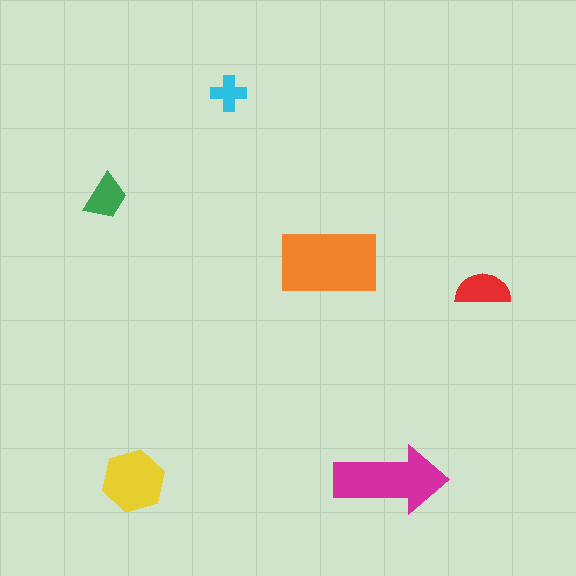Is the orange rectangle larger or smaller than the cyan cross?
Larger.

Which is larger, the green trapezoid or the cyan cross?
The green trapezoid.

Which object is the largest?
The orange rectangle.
******************************
Write out each line again precisely as it appears, skipping every picture.

▶ _Task solution_:
Is the orange rectangle larger or smaller than the cyan cross?
Larger.

Which is larger, the green trapezoid or the cyan cross?
The green trapezoid.

Which object is the largest?
The orange rectangle.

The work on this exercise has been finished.